(Recorded data)
+--
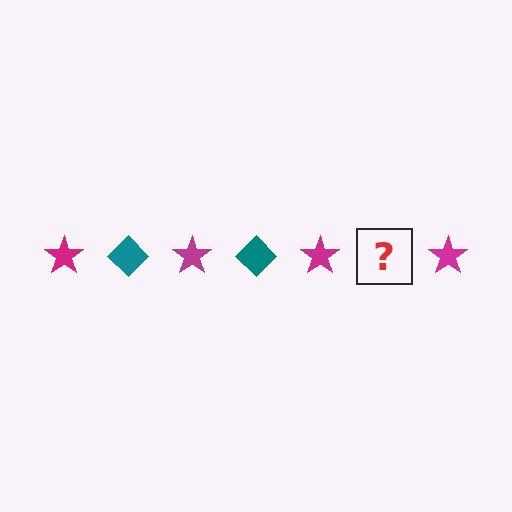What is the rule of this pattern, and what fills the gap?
The rule is that the pattern alternates between magenta star and teal diamond. The gap should be filled with a teal diamond.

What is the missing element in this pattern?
The missing element is a teal diamond.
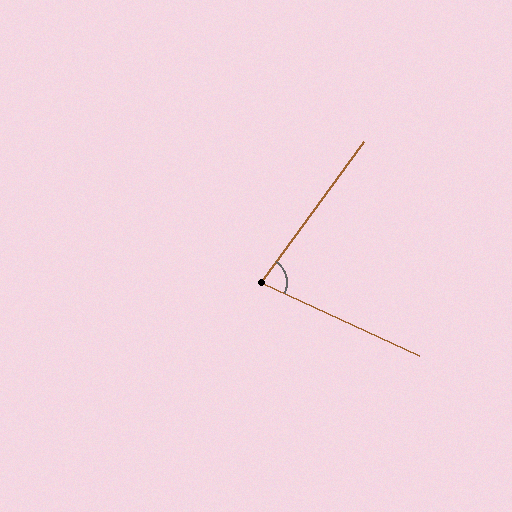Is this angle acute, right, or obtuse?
It is acute.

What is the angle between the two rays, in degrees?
Approximately 78 degrees.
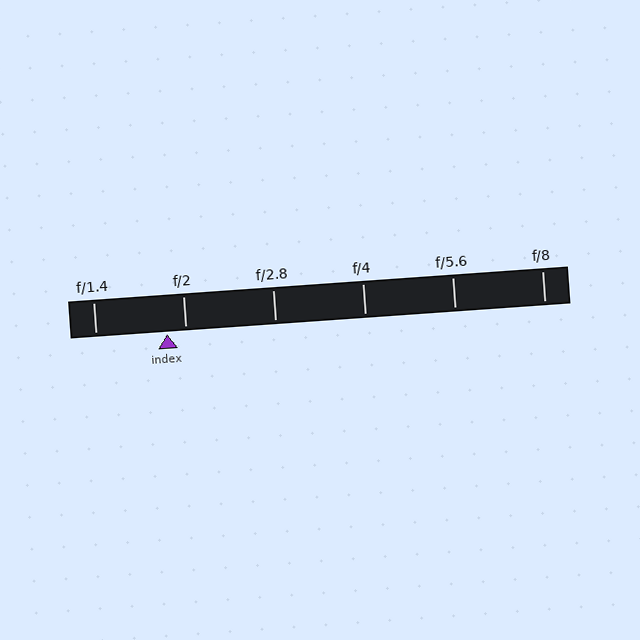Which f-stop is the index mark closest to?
The index mark is closest to f/2.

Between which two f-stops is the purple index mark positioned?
The index mark is between f/1.4 and f/2.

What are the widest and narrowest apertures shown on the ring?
The widest aperture shown is f/1.4 and the narrowest is f/8.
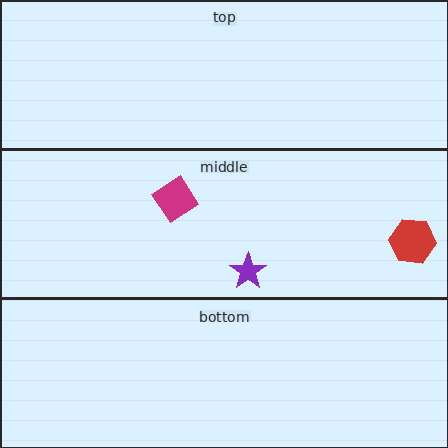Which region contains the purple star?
The middle region.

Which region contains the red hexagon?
The middle region.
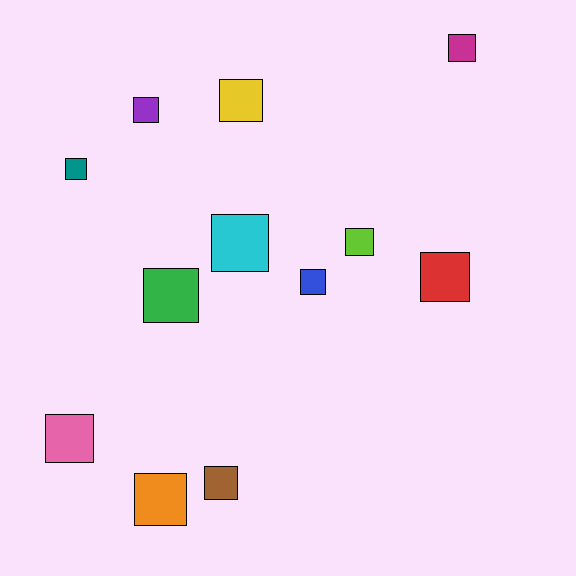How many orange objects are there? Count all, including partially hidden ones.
There is 1 orange object.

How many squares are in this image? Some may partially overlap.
There are 12 squares.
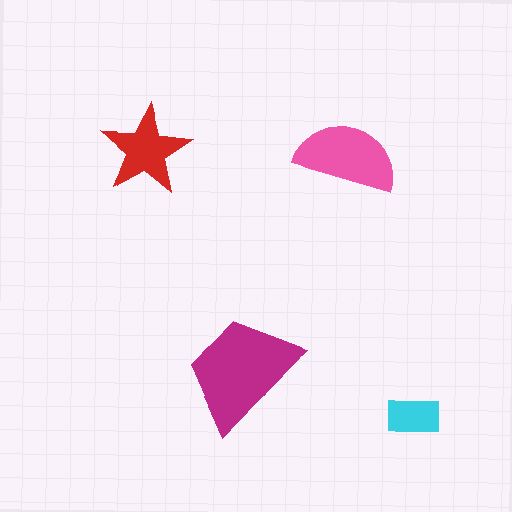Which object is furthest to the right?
The cyan rectangle is rightmost.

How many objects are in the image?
There are 4 objects in the image.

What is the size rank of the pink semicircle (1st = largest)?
2nd.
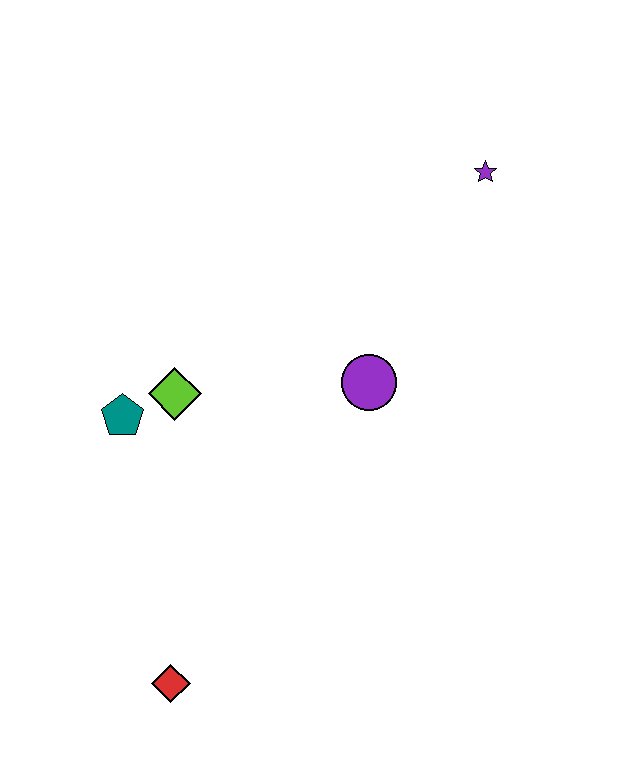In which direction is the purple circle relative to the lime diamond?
The purple circle is to the right of the lime diamond.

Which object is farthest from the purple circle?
The red diamond is farthest from the purple circle.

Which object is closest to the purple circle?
The lime diamond is closest to the purple circle.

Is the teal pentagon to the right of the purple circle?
No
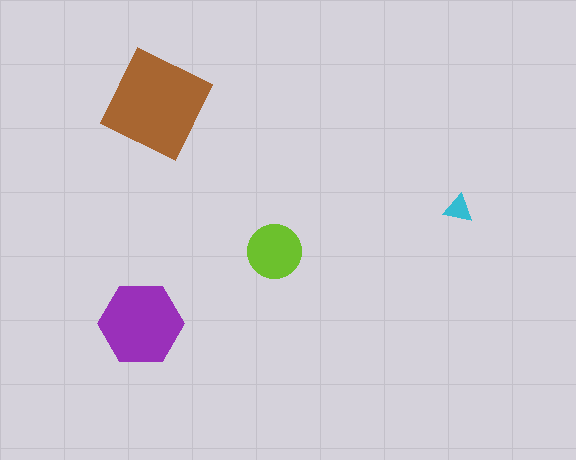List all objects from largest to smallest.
The brown square, the purple hexagon, the lime circle, the cyan triangle.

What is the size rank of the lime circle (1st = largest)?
3rd.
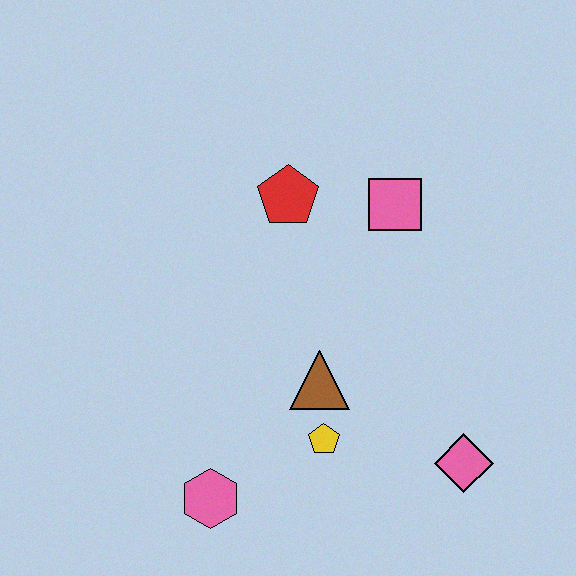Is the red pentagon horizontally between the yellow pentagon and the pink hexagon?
Yes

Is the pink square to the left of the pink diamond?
Yes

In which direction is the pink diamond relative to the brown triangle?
The pink diamond is to the right of the brown triangle.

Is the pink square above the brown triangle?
Yes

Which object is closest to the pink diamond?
The yellow pentagon is closest to the pink diamond.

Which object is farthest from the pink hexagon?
The pink square is farthest from the pink hexagon.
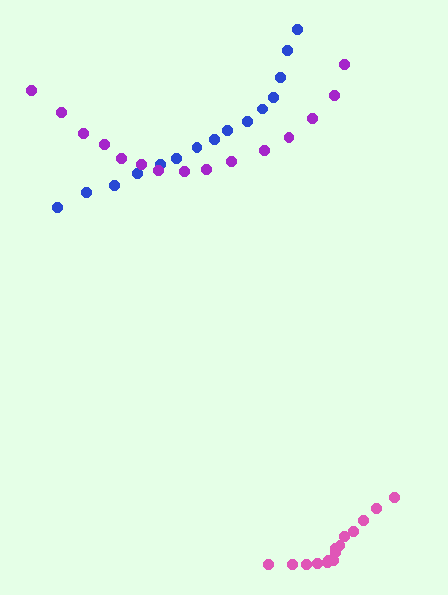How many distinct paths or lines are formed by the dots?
There are 3 distinct paths.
+--
Set exercise | The records above should be reproduced exactly, with no pictures included.

Task response |
What is the rule of this pattern, and what fills the gap?
The rule is that the pattern alternates between magenta star and teal diamond. The gap should be filled with a teal diamond.

What is the missing element in this pattern?
The missing element is a teal diamond.
Is this angle acute, right, or obtuse?
It is acute.

What is the angle between the two rays, in degrees?
Approximately 78 degrees.
Which f-stop is the index mark closest to?
The index mark is closest to f/2.

Between which two f-stops is the purple index mark positioned?
The index mark is between f/1.4 and f/2.

What are the widest and narrowest apertures shown on the ring?
The widest aperture shown is f/1.4 and the narrowest is f/8.
Which region contains the purple star?
The middle region.

Which region contains the red hexagon?
The middle region.
How many orange objects are there? Count all, including partially hidden ones.
There is 1 orange object.

How many squares are in this image? Some may partially overlap.
There are 12 squares.
Which object is furthest to the right?
The cyan rectangle is rightmost.

How many objects are in the image?
There are 4 objects in the image.

What is the size rank of the pink semicircle (1st = largest)?
2nd.
In which direction is the purple circle relative to the lime diamond?
The purple circle is to the right of the lime diamond.

Which object is farthest from the purple circle?
The red diamond is farthest from the purple circle.

Which object is closest to the purple circle?
The lime diamond is closest to the purple circle.

Is the teal pentagon to the right of the purple circle?
No
List all objects from largest to smallest.
The brown square, the purple hexagon, the lime circle, the cyan triangle.

What is the size rank of the lime circle (1st = largest)?
3rd.
Is the red pentagon horizontally between the yellow pentagon and the pink hexagon?
Yes

Is the pink square to the left of the pink diamond?
Yes

In which direction is the pink diamond relative to the brown triangle?
The pink diamond is to the right of the brown triangle.

Is the pink square above the brown triangle?
Yes

Which object is closest to the pink diamond?
The yellow pentagon is closest to the pink diamond.

Which object is farthest from the pink hexagon?
The pink square is farthest from the pink hexagon.
How many distinct paths or lines are formed by the dots?
There are 3 distinct paths.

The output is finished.